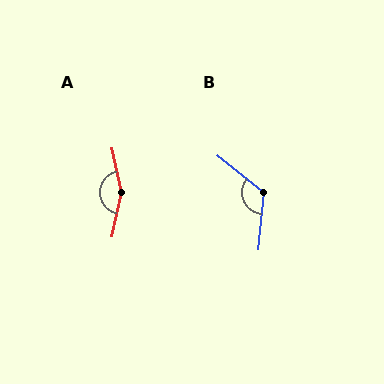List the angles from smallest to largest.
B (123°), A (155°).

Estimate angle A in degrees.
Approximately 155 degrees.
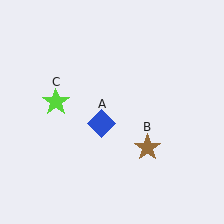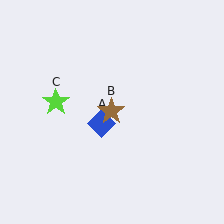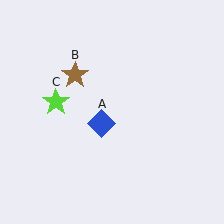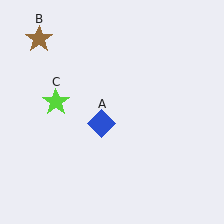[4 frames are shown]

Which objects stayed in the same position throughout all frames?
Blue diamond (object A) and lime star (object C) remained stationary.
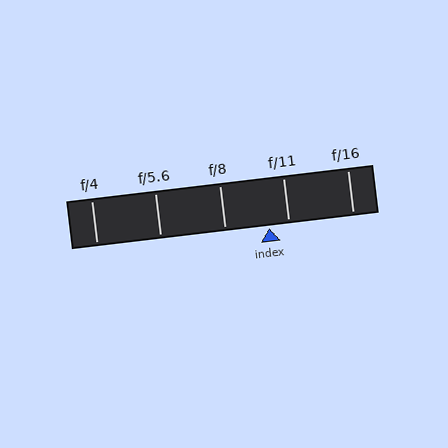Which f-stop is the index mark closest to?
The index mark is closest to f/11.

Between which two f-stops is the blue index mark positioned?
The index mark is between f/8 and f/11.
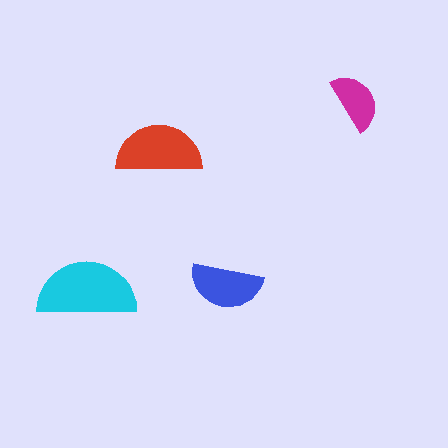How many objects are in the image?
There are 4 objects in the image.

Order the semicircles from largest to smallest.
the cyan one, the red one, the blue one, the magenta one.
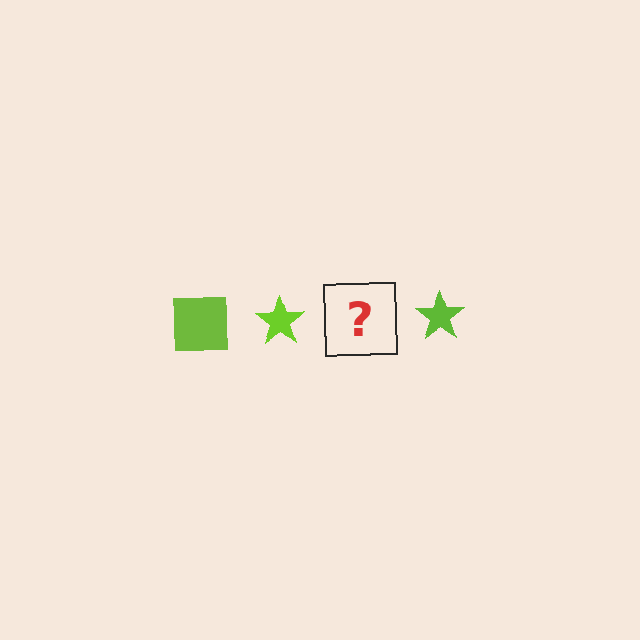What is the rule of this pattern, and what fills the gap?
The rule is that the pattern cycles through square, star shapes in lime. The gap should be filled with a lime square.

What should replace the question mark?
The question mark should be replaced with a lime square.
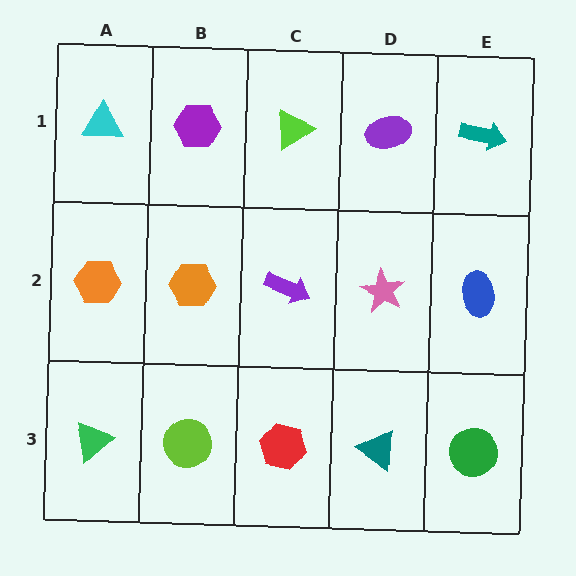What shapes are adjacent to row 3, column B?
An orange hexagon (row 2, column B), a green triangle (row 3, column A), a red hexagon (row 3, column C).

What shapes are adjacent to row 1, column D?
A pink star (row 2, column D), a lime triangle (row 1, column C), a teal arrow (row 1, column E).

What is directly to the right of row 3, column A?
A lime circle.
※
# Exercise task:
Exactly the lines from the one containing "Between which two" to the final line of the entries are wanted; please write them out, both ends included, but not the pictures.

# Response below:
Between which two f-stops is the blue index mark positioned?
The index mark is between f/8 and f/11.
How many objects are in the image?
There are 4 objects in the image.

Order the semicircles from largest to smallest.
the cyan one, the red one, the blue one, the magenta one.
What is the rule of this pattern, and what fills the gap?
The rule is that the pattern cycles through square, star shapes in lime. The gap should be filled with a lime square.

What should replace the question mark?
The question mark should be replaced with a lime square.
What shapes are adjacent to row 3, column B?
An orange hexagon (row 2, column B), a green triangle (row 3, column A), a red hexagon (row 3, column C).

What shapes are adjacent to row 1, column D?
A pink star (row 2, column D), a lime triangle (row 1, column C), a teal arrow (row 1, column E).

What is directly to the right of row 3, column A?
A lime circle.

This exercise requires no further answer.